Scan the records and identify every line in which the string "shown" occurs, then return those lines.

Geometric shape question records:
%%

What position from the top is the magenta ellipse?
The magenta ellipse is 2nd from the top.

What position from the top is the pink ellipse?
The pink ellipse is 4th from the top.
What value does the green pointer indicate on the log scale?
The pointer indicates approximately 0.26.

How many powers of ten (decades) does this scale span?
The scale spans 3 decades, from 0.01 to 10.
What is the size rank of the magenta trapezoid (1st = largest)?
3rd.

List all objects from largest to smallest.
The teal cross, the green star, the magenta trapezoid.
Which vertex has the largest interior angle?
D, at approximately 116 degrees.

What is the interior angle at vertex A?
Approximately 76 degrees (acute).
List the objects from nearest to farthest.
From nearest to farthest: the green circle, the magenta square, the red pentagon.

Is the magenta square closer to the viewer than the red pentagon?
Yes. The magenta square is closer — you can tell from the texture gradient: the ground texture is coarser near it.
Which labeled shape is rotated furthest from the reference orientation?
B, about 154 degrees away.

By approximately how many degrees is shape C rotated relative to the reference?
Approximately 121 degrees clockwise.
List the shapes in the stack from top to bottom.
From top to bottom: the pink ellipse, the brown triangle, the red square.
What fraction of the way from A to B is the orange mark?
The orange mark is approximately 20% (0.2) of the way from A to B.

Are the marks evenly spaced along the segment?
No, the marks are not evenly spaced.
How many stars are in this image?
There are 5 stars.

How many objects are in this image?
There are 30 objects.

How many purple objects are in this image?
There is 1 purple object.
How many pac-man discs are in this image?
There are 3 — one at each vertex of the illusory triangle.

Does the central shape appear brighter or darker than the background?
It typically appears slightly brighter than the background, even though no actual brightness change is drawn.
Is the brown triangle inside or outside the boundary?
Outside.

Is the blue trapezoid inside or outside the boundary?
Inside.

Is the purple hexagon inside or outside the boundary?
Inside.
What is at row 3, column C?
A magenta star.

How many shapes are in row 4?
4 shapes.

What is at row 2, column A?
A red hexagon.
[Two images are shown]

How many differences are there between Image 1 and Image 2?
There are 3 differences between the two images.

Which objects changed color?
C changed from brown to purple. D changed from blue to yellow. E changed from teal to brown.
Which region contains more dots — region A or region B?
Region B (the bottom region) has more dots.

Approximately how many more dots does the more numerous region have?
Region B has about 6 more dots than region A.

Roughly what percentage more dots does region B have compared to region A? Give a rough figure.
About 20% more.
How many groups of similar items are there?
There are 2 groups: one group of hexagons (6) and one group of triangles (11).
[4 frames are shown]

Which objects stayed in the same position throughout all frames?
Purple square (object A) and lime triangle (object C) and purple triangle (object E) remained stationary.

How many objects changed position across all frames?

%%

● **Task result**:
[Two images are shown]
[4 frames are shown]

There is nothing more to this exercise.